Your task:
Set down every entry again word for word, please, but skip the pictures.

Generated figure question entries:
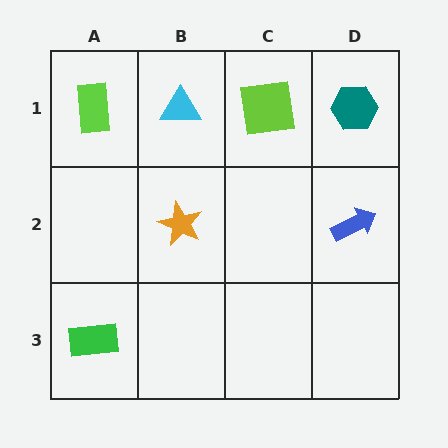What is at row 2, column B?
An orange star.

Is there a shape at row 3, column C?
No, that cell is empty.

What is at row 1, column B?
A cyan triangle.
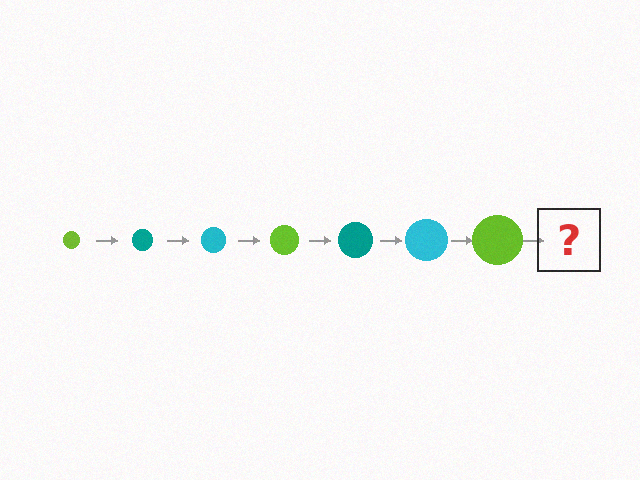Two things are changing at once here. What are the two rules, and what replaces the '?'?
The two rules are that the circle grows larger each step and the color cycles through lime, teal, and cyan. The '?' should be a teal circle, larger than the previous one.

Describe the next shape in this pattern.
It should be a teal circle, larger than the previous one.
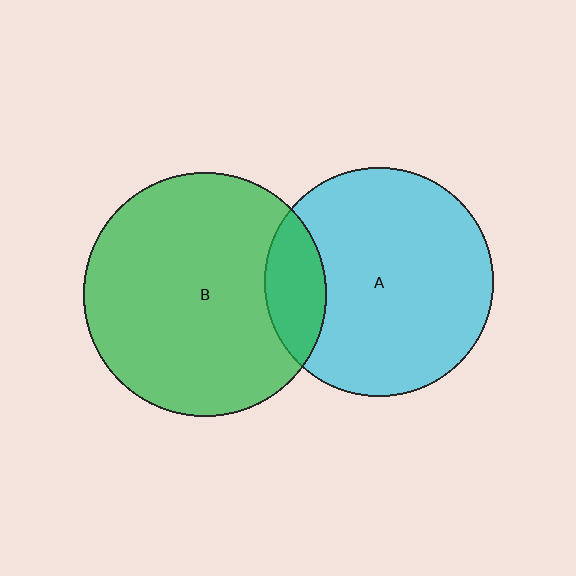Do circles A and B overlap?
Yes.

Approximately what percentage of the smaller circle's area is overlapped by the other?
Approximately 15%.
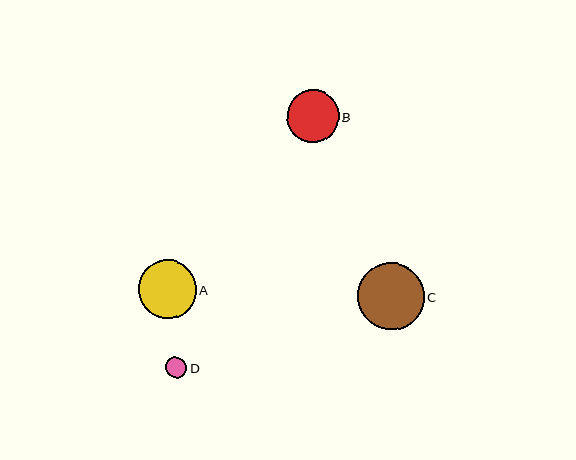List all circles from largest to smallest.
From largest to smallest: C, A, B, D.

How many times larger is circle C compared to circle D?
Circle C is approximately 3.1 times the size of circle D.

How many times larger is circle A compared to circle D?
Circle A is approximately 2.7 times the size of circle D.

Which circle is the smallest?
Circle D is the smallest with a size of approximately 22 pixels.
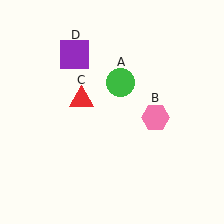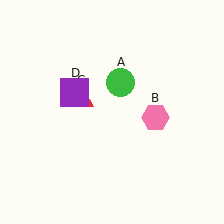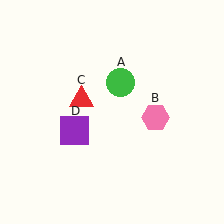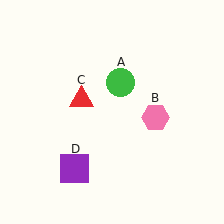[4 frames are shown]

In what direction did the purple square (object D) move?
The purple square (object D) moved down.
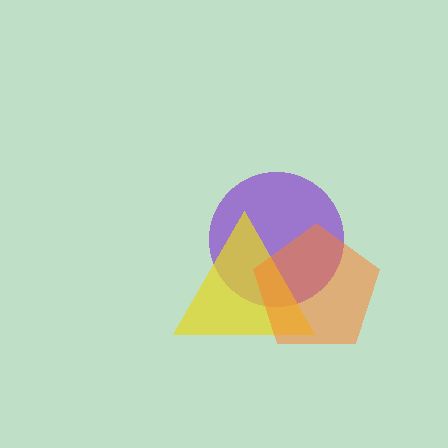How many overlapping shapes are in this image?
There are 3 overlapping shapes in the image.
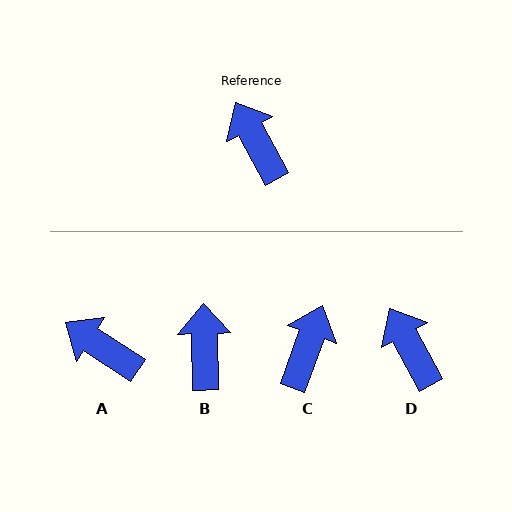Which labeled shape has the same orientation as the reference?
D.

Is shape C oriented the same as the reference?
No, it is off by about 49 degrees.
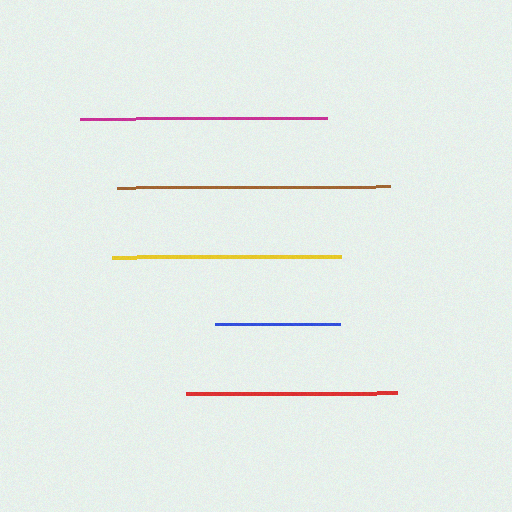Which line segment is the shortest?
The blue line is the shortest at approximately 126 pixels.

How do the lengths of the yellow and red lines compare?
The yellow and red lines are approximately the same length.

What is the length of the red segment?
The red segment is approximately 211 pixels long.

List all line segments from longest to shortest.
From longest to shortest: brown, magenta and yellow (about equal), red, blue.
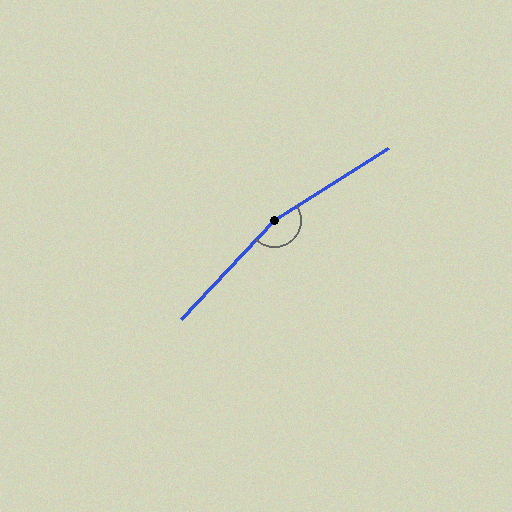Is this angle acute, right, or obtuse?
It is obtuse.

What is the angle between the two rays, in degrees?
Approximately 166 degrees.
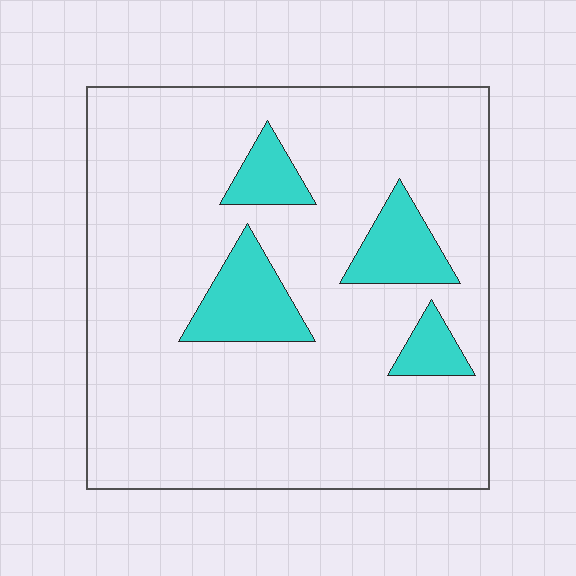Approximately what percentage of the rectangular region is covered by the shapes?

Output for this exercise:
What is at row 2, column B?
An orange star.

Is there a shape at row 3, column C?
No, that cell is empty.

What is at row 1, column B?
A cyan triangle.
Two things are changing at once here. What are the two rules, and what replaces the '?'?
The two rules are that the circle grows larger each step and the color cycles through lime, teal, and cyan. The '?' should be a teal circle, larger than the previous one.

Describe the next shape in this pattern.
It should be a teal circle, larger than the previous one.
Do circles A and B overlap?
Yes.

Approximately what percentage of the smaller circle's area is overlapped by the other?
Approximately 15%.
List all circles from largest to smallest.
From largest to smallest: C, A, B, D.

How many times larger is circle C compared to circle D?
Circle C is approximately 3.1 times the size of circle D.

How many times larger is circle A compared to circle D?
Circle A is approximately 2.7 times the size of circle D.

Which circle is the smallest?
Circle D is the smallest with a size of approximately 22 pixels.
[4 frames are shown]

In what direction did the purple square (object D) move?
The purple square (object D) moved down.
How many overlapping shapes are in this image?
There are 3 overlapping shapes in the image.
Which labeled shape has the same orientation as the reference?
D.

Is shape C oriented the same as the reference?
No, it is off by about 49 degrees.
Which line segment is the shortest?
The blue line is the shortest at approximately 126 pixels.

How do the lengths of the yellow and red lines compare?
The yellow and red lines are approximately the same length.

What is the length of the red segment?
The red segment is approximately 211 pixels long.

List all line segments from longest to shortest.
From longest to shortest: brown, magenta and yellow (about equal), red, blue.
Is this angle acute, right, or obtuse?
It is obtuse.

What is the angle between the two rays, in degrees?
Approximately 166 degrees.
Approximately what percentage of the rectangular region is covered by the shapes?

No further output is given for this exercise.